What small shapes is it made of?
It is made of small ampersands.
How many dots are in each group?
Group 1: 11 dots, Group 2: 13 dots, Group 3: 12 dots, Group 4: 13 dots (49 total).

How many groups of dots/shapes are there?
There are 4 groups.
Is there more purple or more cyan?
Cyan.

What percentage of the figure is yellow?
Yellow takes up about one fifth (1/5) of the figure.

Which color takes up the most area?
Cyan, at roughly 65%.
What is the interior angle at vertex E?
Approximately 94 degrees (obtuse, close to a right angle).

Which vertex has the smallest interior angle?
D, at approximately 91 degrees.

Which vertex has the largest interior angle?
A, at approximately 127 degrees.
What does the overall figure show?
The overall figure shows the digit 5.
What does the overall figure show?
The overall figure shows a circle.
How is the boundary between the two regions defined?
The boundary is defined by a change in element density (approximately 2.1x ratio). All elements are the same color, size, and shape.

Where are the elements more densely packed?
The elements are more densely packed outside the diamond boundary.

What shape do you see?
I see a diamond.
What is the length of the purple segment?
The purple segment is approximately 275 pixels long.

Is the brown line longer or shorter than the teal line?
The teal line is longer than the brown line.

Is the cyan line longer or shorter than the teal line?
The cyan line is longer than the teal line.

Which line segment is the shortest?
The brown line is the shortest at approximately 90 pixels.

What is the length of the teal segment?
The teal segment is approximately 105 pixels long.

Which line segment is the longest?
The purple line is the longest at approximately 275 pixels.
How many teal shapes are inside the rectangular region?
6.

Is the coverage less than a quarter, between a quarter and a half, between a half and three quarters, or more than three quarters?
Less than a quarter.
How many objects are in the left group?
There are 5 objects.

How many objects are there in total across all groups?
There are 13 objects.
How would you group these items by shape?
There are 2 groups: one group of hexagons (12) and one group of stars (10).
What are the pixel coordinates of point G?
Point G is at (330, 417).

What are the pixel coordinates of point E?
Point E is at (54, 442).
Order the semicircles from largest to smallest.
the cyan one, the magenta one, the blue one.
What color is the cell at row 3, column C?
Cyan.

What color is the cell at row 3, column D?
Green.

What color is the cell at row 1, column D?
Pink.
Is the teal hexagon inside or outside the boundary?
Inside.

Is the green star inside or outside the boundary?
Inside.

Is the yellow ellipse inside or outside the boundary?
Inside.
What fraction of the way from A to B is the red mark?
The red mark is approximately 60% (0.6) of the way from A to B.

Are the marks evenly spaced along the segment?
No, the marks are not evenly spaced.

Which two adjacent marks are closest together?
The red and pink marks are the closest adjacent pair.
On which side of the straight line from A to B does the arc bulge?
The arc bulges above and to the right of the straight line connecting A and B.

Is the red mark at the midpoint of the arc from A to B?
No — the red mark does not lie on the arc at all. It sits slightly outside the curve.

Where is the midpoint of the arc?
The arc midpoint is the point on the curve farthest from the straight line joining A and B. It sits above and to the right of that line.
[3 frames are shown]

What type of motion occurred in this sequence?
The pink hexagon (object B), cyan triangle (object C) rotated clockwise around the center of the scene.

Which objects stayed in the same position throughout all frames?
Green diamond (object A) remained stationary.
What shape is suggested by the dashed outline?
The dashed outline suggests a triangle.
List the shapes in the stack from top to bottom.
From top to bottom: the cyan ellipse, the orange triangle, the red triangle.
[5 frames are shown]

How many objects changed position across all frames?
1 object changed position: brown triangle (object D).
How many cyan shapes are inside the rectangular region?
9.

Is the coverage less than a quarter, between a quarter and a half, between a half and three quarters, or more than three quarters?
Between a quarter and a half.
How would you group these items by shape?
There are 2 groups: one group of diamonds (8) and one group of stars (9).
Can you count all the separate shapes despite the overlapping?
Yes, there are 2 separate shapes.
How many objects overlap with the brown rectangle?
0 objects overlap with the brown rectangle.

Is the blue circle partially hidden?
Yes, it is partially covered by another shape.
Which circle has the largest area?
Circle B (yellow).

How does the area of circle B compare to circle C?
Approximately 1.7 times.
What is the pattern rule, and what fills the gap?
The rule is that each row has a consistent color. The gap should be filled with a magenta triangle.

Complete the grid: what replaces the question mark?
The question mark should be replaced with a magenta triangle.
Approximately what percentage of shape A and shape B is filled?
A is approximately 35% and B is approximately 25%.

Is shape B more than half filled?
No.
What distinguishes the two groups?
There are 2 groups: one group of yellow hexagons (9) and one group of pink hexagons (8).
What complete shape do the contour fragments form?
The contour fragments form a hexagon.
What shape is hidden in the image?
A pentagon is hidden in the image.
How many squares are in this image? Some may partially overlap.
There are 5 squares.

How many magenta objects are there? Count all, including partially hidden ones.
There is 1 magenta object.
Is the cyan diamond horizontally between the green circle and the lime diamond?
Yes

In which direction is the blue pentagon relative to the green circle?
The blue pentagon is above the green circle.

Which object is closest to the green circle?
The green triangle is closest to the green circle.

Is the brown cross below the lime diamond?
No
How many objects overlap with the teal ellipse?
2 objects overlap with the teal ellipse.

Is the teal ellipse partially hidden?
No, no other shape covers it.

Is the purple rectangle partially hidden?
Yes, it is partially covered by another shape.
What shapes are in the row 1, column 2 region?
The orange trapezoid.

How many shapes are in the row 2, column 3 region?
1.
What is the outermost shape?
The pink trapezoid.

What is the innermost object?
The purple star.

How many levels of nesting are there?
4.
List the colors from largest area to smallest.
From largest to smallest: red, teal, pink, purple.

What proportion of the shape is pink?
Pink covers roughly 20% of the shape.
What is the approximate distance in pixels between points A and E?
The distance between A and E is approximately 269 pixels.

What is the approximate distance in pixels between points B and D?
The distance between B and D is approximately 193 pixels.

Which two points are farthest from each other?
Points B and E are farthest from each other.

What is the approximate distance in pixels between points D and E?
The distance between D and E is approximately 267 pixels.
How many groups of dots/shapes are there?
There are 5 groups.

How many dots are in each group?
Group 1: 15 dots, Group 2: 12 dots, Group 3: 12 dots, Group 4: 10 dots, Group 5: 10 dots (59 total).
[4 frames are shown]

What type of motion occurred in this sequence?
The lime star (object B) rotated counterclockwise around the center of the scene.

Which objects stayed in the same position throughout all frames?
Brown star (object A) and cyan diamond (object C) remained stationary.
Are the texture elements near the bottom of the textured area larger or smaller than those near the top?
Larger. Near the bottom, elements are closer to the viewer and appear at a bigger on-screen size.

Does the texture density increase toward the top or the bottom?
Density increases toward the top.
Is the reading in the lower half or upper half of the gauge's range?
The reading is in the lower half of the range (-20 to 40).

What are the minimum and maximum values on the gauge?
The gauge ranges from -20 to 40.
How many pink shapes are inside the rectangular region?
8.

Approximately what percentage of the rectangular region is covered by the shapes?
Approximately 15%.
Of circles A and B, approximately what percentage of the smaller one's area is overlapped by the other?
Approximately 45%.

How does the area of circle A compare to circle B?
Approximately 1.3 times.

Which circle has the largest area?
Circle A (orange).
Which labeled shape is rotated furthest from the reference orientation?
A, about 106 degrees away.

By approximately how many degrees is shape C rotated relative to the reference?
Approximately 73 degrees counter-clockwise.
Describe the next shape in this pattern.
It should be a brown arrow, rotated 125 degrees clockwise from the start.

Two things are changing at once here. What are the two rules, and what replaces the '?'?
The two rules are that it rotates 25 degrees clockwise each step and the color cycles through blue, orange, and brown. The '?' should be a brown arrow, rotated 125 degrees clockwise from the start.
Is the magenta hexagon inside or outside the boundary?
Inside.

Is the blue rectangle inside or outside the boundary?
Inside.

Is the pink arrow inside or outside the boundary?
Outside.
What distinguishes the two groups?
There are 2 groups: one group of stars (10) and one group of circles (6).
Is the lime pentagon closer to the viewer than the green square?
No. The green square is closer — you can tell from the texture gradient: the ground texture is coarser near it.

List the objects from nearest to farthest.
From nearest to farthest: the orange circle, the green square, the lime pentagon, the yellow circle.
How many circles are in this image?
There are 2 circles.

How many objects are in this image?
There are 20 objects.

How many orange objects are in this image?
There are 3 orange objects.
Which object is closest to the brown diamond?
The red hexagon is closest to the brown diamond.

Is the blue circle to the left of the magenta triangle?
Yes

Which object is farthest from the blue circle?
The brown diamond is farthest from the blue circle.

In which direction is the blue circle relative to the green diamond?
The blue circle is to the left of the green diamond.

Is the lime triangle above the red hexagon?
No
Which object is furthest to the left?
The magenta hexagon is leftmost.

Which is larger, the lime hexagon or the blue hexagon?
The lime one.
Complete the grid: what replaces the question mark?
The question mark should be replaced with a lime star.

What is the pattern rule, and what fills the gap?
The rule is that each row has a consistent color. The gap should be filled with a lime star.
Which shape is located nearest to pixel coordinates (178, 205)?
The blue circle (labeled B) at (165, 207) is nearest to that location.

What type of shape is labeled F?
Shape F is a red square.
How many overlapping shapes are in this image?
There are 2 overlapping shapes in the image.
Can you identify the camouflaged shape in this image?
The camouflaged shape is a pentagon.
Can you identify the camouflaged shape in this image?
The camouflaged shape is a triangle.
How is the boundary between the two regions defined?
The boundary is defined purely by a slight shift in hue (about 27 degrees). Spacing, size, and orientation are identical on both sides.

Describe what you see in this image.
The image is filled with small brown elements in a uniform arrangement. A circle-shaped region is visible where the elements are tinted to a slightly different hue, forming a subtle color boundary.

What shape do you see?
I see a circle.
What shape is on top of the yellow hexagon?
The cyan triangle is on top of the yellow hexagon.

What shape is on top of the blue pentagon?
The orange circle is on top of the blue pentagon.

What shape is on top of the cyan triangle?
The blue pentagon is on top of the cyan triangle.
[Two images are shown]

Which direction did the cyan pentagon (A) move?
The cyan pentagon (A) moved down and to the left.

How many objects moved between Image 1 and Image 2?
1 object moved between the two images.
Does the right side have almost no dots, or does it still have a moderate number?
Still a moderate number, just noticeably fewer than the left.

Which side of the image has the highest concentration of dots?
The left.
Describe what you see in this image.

_Do this_
Pick out each line containing "shown" and report it.

_Task output_
[3 frames are shown]
[5 frames are shown]
[4 frames are shown]
[Two images are shown]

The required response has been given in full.